_Work instructions:_
Look below for the line that contains "What shape and color is the object in front?", then quote it and all the lines after it, exactly, with the pictures left out.

────────

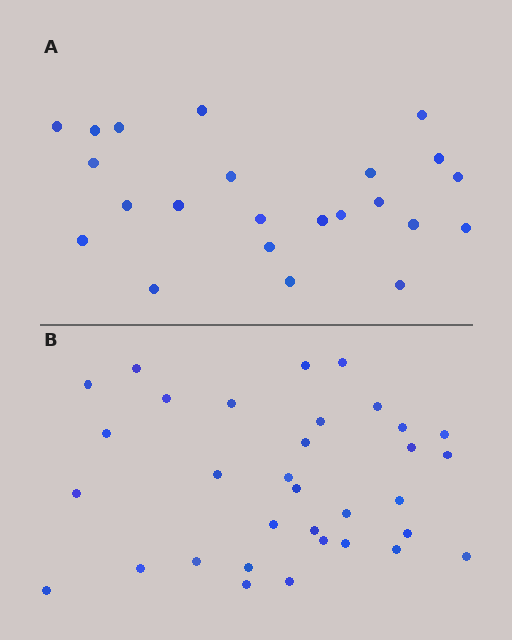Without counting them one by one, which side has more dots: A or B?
Region B (the bottom region) has more dots.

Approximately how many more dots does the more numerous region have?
Region B has roughly 10 or so more dots than region A.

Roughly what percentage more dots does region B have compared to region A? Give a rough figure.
About 45% more.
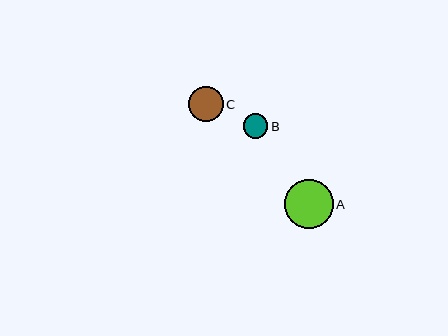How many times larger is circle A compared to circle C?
Circle A is approximately 1.4 times the size of circle C.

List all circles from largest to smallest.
From largest to smallest: A, C, B.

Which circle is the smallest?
Circle B is the smallest with a size of approximately 25 pixels.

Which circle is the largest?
Circle A is the largest with a size of approximately 49 pixels.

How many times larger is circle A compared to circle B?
Circle A is approximately 2.0 times the size of circle B.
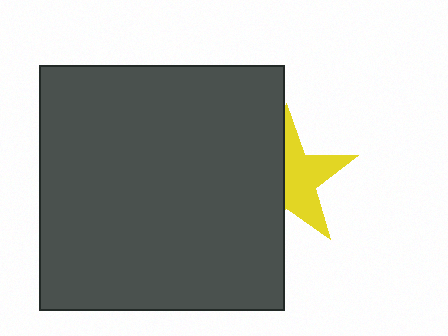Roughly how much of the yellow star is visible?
About half of it is visible (roughly 52%).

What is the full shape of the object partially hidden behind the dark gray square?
The partially hidden object is a yellow star.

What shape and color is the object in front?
The object in front is a dark gray square.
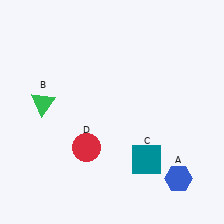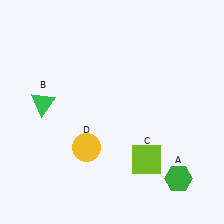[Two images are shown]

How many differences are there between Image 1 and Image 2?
There are 3 differences between the two images.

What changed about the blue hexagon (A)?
In Image 1, A is blue. In Image 2, it changed to green.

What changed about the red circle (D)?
In Image 1, D is red. In Image 2, it changed to yellow.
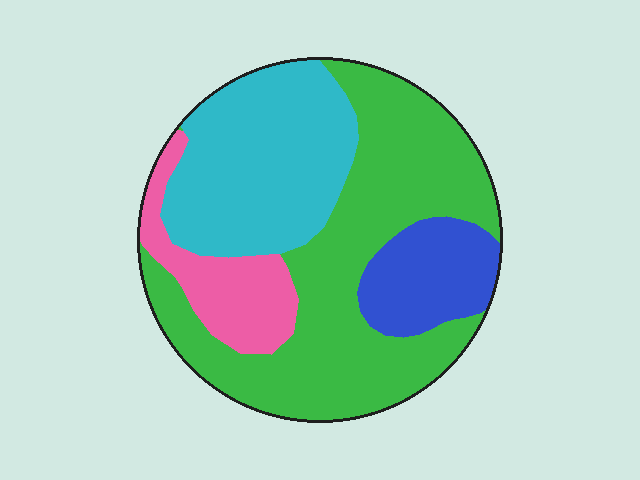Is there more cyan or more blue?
Cyan.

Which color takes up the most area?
Green, at roughly 45%.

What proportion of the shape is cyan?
Cyan takes up about one quarter (1/4) of the shape.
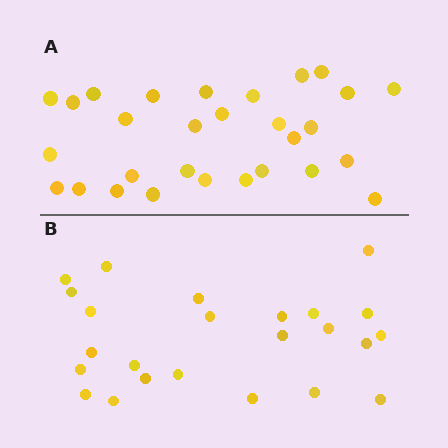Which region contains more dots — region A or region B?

────────

_Answer to this problem:_
What shape and color is the object in front?
The object in front is a dark gray square.
[Two images are shown]

How many differences are there between Image 1 and Image 2?
There are 3 differences between the two images.

What changed about the blue hexagon (A)?
In Image 1, A is blue. In Image 2, it changed to green.

What changed about the red circle (D)?
In Image 1, D is red. In Image 2, it changed to yellow.
Is there more cyan or more blue?
Cyan.

Which color takes up the most area?
Green, at roughly 45%.

What proportion of the shape is cyan?
Cyan takes up about one quarter (1/4) of the shape.
Which region contains more dots — region A or region B?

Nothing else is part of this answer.